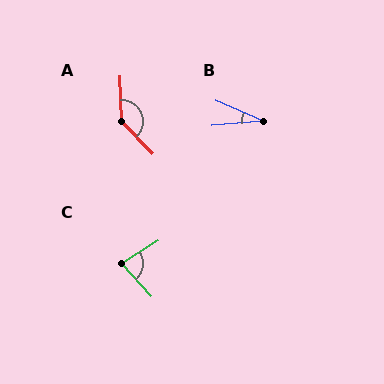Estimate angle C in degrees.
Approximately 79 degrees.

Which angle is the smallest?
B, at approximately 29 degrees.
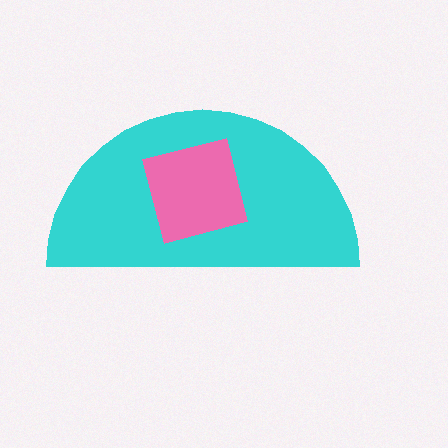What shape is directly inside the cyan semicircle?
The pink square.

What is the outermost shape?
The cyan semicircle.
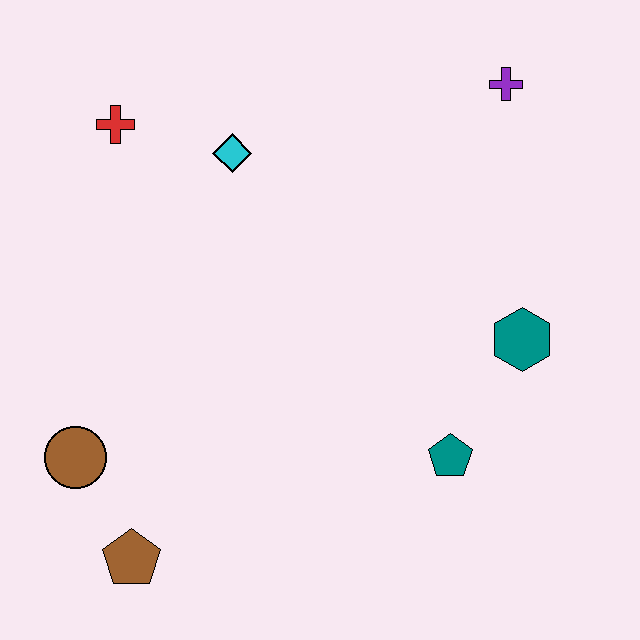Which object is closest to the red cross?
The cyan diamond is closest to the red cross.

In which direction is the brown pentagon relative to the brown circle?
The brown pentagon is below the brown circle.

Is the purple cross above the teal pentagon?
Yes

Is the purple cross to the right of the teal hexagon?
No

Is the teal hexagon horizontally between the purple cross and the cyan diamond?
No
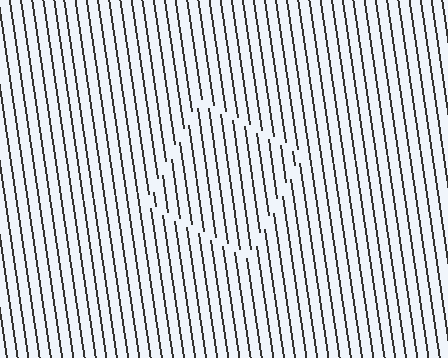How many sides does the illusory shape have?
4 sides — the line-ends trace a square.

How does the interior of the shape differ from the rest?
The interior of the shape contains the same grating, shifted by half a period — the contour is defined by the phase discontinuity where line-ends from the inner and outer gratings abut.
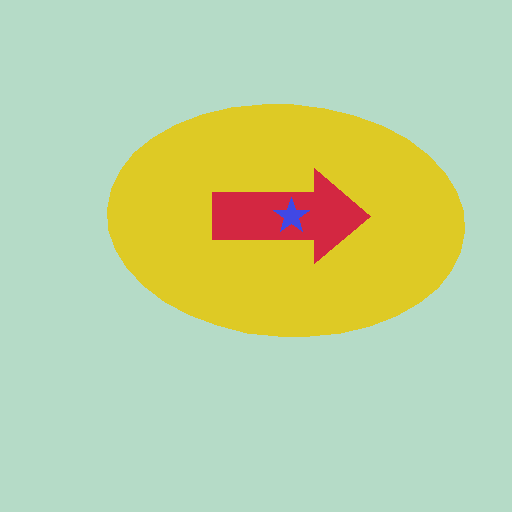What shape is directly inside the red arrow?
The blue star.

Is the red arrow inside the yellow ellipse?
Yes.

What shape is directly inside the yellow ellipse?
The red arrow.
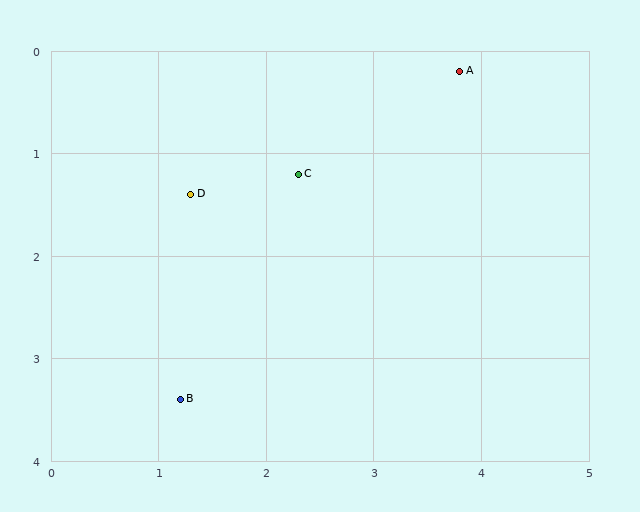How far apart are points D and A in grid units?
○ ○ ○ ○ ○ ○ ○
= Problem description =
Every entry must be transcribed exactly. Pictures do not belong in the copy.

= Answer to this problem =
Estimate angle C in degrees.
Approximately 79 degrees.

Which angle is the smallest?
B, at approximately 29 degrees.
What shape is directly inside the cyan semicircle?
The pink square.

What is the outermost shape?
The cyan semicircle.
Which object is closest to the red cross?
The cyan diamond is closest to the red cross.

In which direction is the brown pentagon relative to the brown circle?
The brown pentagon is below the brown circle.

Is the purple cross above the teal pentagon?
Yes

Is the purple cross to the right of the teal hexagon?
No

Is the teal hexagon horizontally between the purple cross and the cyan diamond?
No
How many sides does the illusory shape have?
4 sides — the line-ends trace a square.

How does the interior of the shape differ from the rest?
The interior of the shape contains the same grating, shifted by half a period — the contour is defined by the phase discontinuity where line-ends from the inner and outer gratings abut.
What shape is directly inside the red arrow?
The blue star.

Is the red arrow inside the yellow ellipse?
Yes.

What shape is directly inside the yellow ellipse?
The red arrow.
How far apart are points D and A in grid units?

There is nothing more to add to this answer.